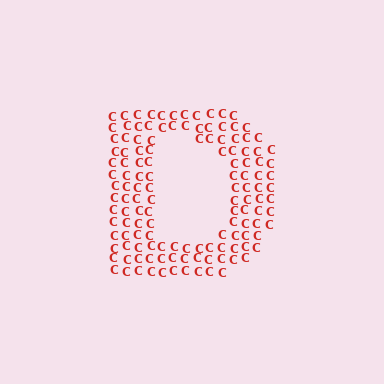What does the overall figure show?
The overall figure shows the letter D.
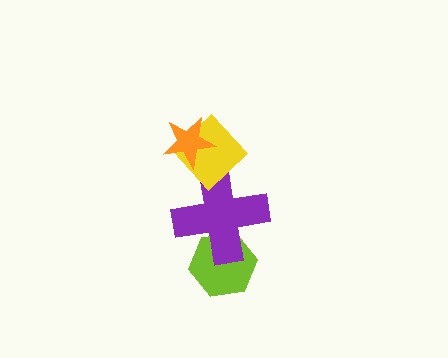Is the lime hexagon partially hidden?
Yes, it is partially covered by another shape.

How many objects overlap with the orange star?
1 object overlaps with the orange star.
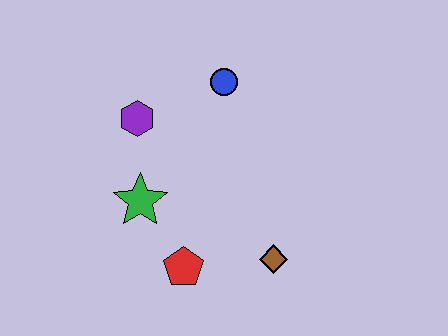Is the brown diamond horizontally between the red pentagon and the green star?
No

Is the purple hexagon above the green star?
Yes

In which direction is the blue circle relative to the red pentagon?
The blue circle is above the red pentagon.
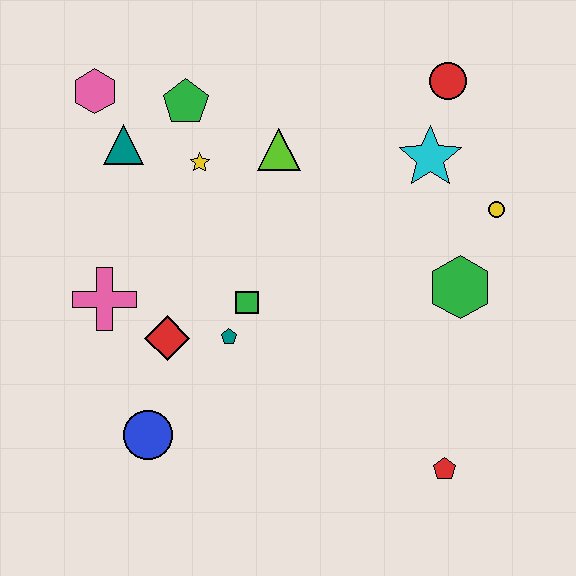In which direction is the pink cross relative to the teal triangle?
The pink cross is below the teal triangle.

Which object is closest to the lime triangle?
The yellow star is closest to the lime triangle.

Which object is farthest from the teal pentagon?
The red circle is farthest from the teal pentagon.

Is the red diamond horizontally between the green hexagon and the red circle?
No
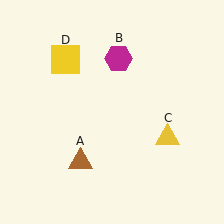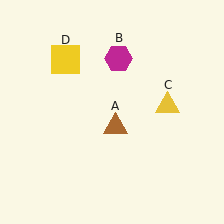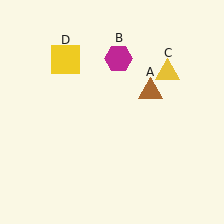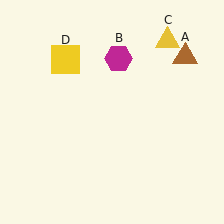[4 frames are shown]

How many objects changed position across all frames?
2 objects changed position: brown triangle (object A), yellow triangle (object C).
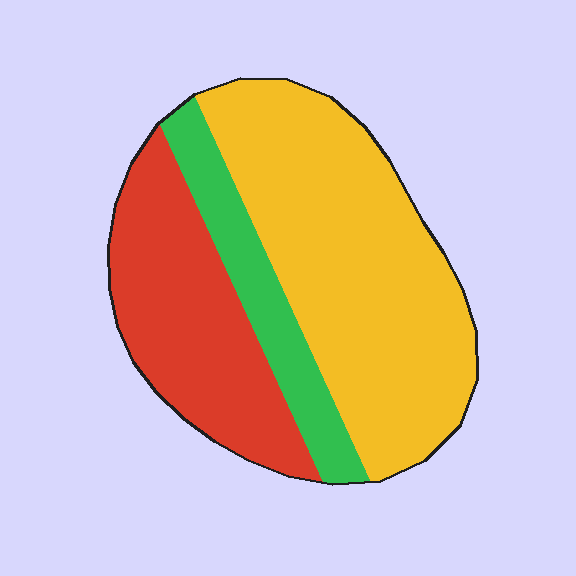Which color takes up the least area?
Green, at roughly 15%.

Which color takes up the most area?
Yellow, at roughly 55%.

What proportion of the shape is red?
Red takes up about one third (1/3) of the shape.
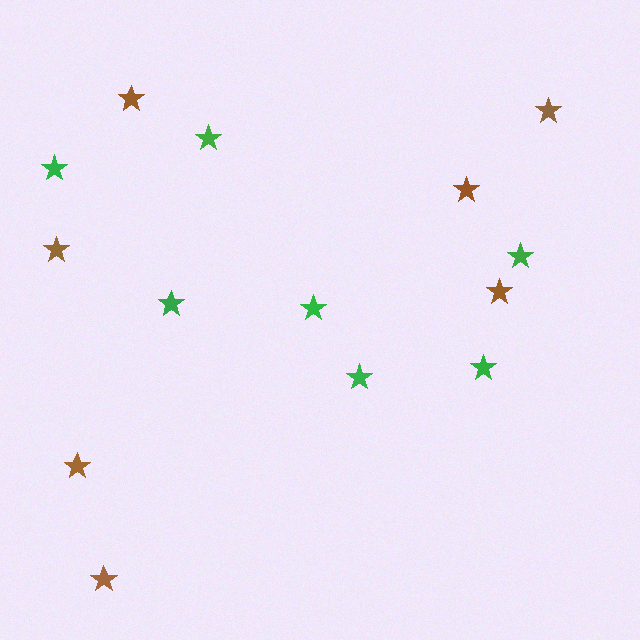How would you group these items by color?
There are 2 groups: one group of brown stars (7) and one group of green stars (7).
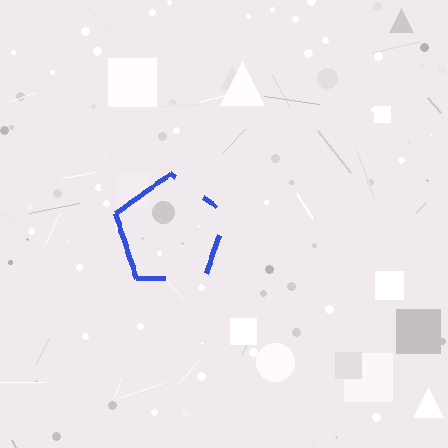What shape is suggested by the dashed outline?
The dashed outline suggests a pentagon.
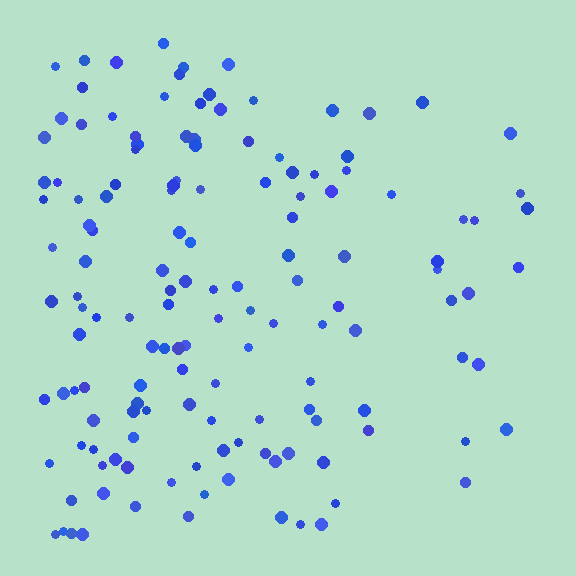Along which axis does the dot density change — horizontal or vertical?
Horizontal.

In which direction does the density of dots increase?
From right to left, with the left side densest.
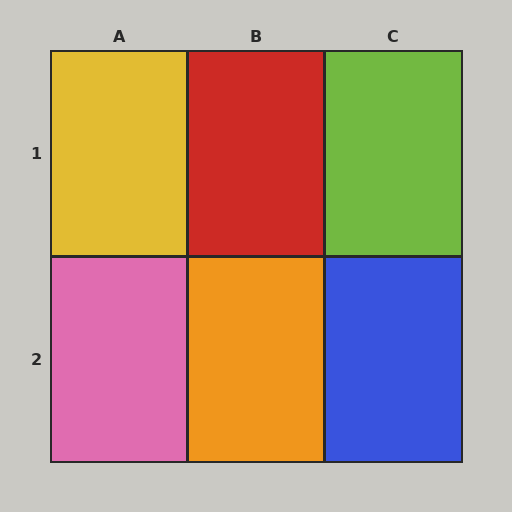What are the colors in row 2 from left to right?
Pink, orange, blue.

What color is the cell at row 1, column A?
Yellow.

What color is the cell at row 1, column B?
Red.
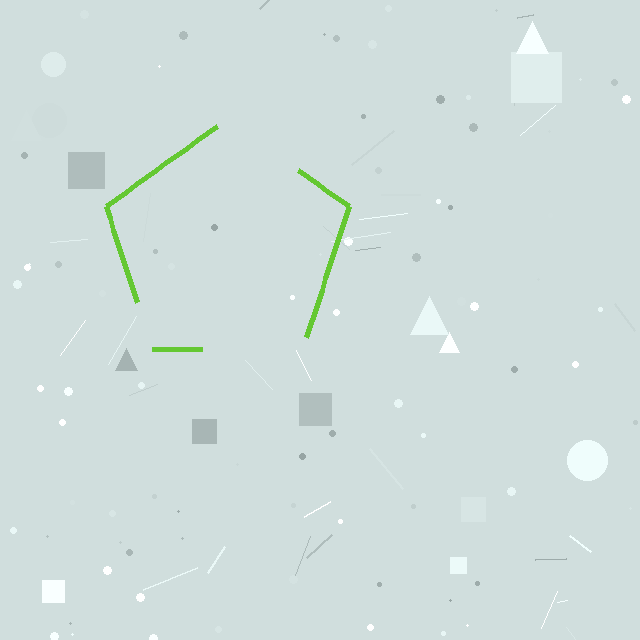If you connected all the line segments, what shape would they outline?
They would outline a pentagon.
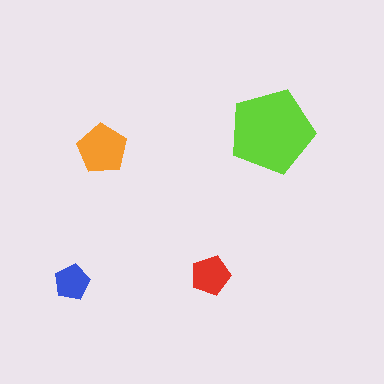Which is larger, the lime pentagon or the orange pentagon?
The lime one.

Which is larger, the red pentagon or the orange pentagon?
The orange one.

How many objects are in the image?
There are 4 objects in the image.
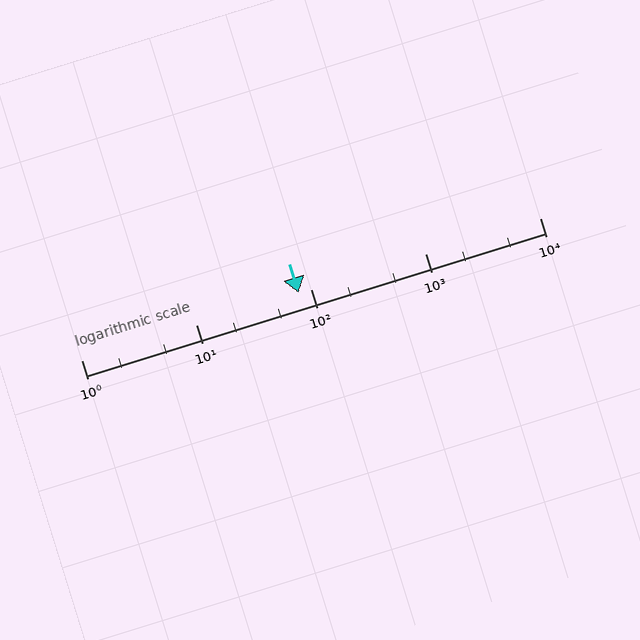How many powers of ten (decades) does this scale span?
The scale spans 4 decades, from 1 to 10000.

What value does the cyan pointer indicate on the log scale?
The pointer indicates approximately 79.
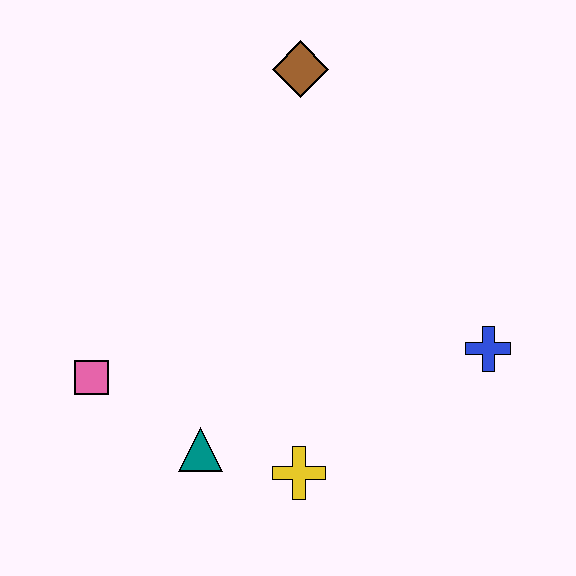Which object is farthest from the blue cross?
The pink square is farthest from the blue cross.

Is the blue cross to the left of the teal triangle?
No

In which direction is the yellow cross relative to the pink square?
The yellow cross is to the right of the pink square.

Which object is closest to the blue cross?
The yellow cross is closest to the blue cross.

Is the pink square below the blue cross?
Yes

__REQUIRED WORK__:
Transcribe the listing above verbatim. Omit the pictures.

__EXERCISE OUTPUT__:
What does the overall figure show?
The overall figure shows the letter D.
Is the lime hexagon partially hidden?
Yes, it is partially covered by another shape.

How many objects overlap with the orange star?
1 object overlaps with the orange star.
Is the brown diamond horizontally between the red pentagon and the green star?
No

Is the purple hexagon above the green star?
Yes

In which direction is the blue circle relative to the red pentagon?
The blue circle is above the red pentagon.
In which direction is the pink cross relative to the teal triangle?
The pink cross is below the teal triangle.

Which object is closest to the lime triangle?
The yellow star is closest to the lime triangle.

Which object is farthest from the teal pentagon?
The red circle is farthest from the teal pentagon.

Is the red diamond horizontally between the green hexagon and the red circle?
No
[4 frames are shown]

How many objects changed position across all frames?
2 objects changed position: brown triangle (object A), yellow triangle (object C).
Which color takes up the least area?
Green, at roughly 15%.

Which color takes up the most area?
Yellow, at roughly 55%.

What proportion of the shape is red?
Red takes up about one third (1/3) of the shape.
How would you group these items by color?
There are 2 groups: one group of brown stars (7) and one group of green stars (7).
What shape is suggested by the dashed outline?
The dashed outline suggests a pentagon.
Along which axis does the dot density change — horizontal or vertical?
Horizontal.

In which direction does the density of dots increase?
From right to left, with the left side densest.
What are the colors in row 2 from left to right?
Pink, orange, blue.

What color is the cell at row 1, column A?
Yellow.

What color is the cell at row 1, column B?
Red.
If you connected all the line segments, what shape would they outline?
They would outline a pentagon.
Which is larger, the lime pentagon or the orange pentagon?
The lime one.

Which is larger, the red pentagon or the orange pentagon?
The orange one.

How many objects are in the image?
There are 4 objects in the image.
How many powers of ten (decades) does this scale span?
The scale spans 4 decades, from 1 to 10000.

What value does the cyan pointer indicate on the log scale?
The pointer indicates approximately 79.
Which object is farthest from the blue cross?
The pink square is farthest from the blue cross.

Is the blue cross to the left of the teal triangle?
No

In which direction is the yellow cross relative to the pink square?
The yellow cross is to the right of the pink square.

Which object is closest to the blue cross?
The yellow cross is closest to the blue cross.

Is the pink square below the blue cross?
Yes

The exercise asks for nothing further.